» **Task instructions**
Any picture among the records should be left out, please; retype the rest exactly.

» **Records provided**
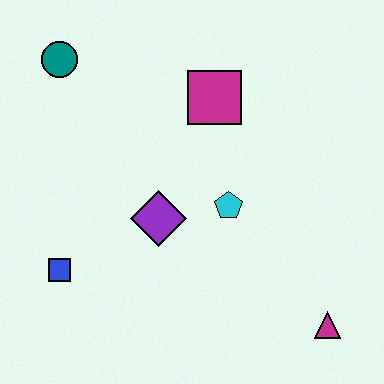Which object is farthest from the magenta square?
The magenta triangle is farthest from the magenta square.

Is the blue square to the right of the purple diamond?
No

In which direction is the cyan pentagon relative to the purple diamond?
The cyan pentagon is to the right of the purple diamond.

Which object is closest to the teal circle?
The magenta square is closest to the teal circle.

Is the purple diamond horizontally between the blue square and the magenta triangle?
Yes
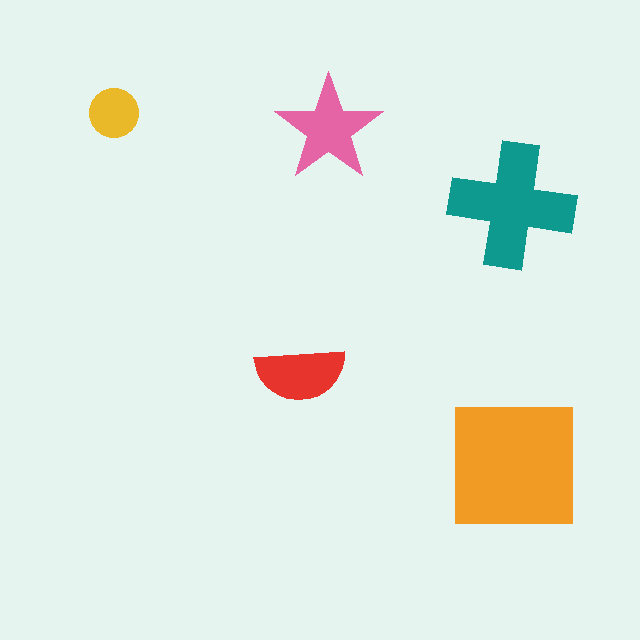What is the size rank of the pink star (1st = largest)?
3rd.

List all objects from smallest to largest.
The yellow circle, the red semicircle, the pink star, the teal cross, the orange square.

» **Reply to the task**
Which object is farthest from the magenta square?
The magenta triangle is farthest from the magenta square.

Is the blue square to the right of the purple diamond?
No

In which direction is the cyan pentagon relative to the purple diamond?
The cyan pentagon is to the right of the purple diamond.

Which object is closest to the teal circle?
The magenta square is closest to the teal circle.

Is the purple diamond horizontally between the blue square and the magenta triangle?
Yes
What is the size rank of the pink star (1st = largest)?
3rd.

List all objects from smallest to largest.
The yellow circle, the red semicircle, the pink star, the teal cross, the orange square.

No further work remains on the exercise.